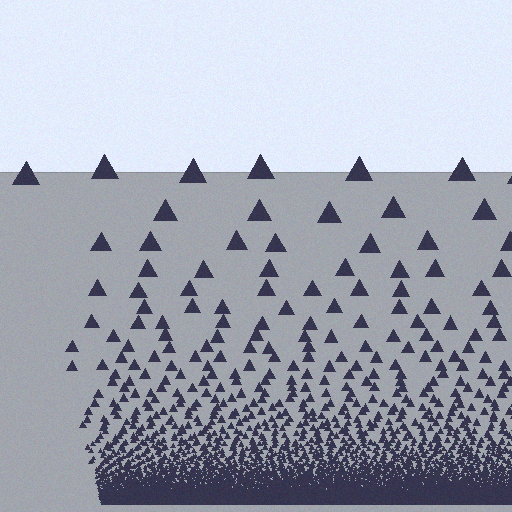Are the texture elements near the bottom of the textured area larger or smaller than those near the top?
Smaller. The gradient is inverted — elements near the bottom are smaller and denser.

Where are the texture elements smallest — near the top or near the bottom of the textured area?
Near the bottom.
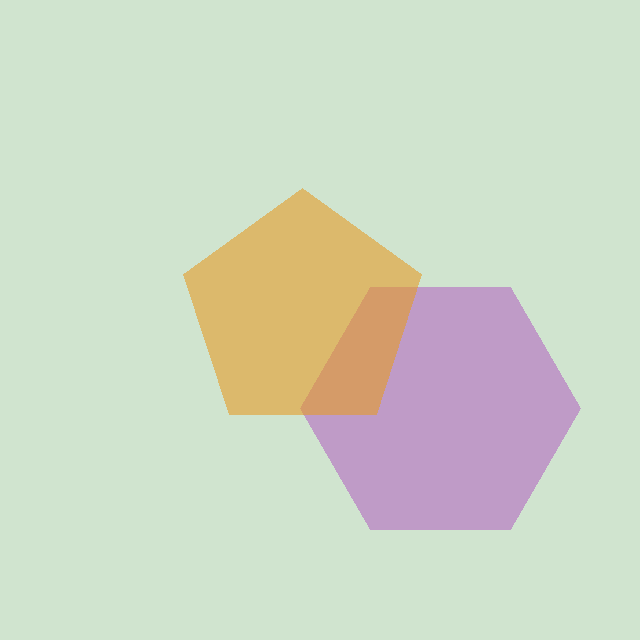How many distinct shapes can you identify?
There are 2 distinct shapes: a purple hexagon, an orange pentagon.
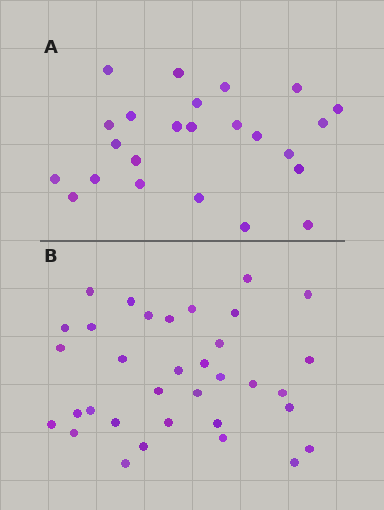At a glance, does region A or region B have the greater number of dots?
Region B (the bottom region) has more dots.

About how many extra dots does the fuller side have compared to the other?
Region B has roughly 10 or so more dots than region A.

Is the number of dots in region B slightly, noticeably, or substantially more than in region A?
Region B has noticeably more, but not dramatically so. The ratio is roughly 1.4 to 1.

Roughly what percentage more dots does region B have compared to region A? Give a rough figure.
About 40% more.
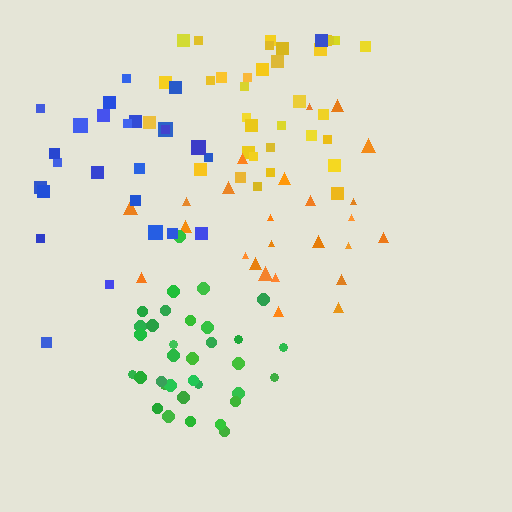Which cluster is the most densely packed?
Green.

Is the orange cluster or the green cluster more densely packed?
Green.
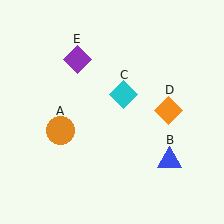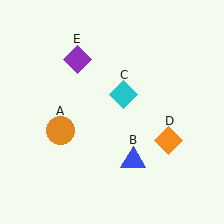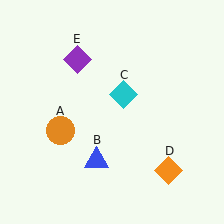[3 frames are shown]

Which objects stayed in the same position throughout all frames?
Orange circle (object A) and cyan diamond (object C) and purple diamond (object E) remained stationary.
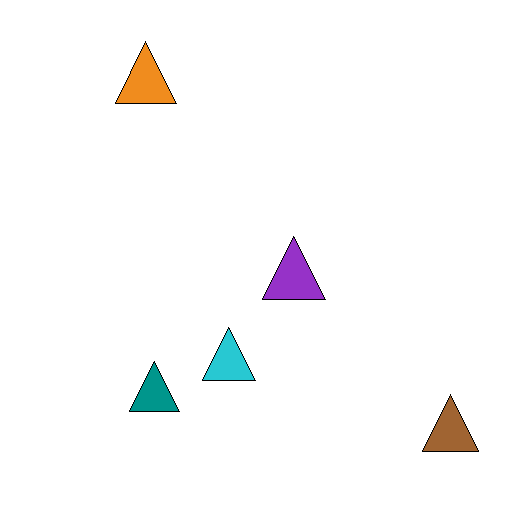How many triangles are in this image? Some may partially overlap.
There are 5 triangles.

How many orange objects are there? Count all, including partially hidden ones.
There is 1 orange object.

=====

(Exercise task): From the line holding "Is the orange" to the last line of the listing, please output each line exactly as it stands. Pictures stay out of the copy.

(Output of the task):
Is the orange cluster or the green cluster more densely packed?
Green.
[3 frames are shown]

Which objects stayed in the same position throughout all frames?
Orange circle (object A) and cyan diamond (object C) and purple diamond (object E) remained stationary.
How many triangles are in this image? Some may partially overlap.
There are 5 triangles.

How many orange objects are there? Count all, including partially hidden ones.
There is 1 orange object.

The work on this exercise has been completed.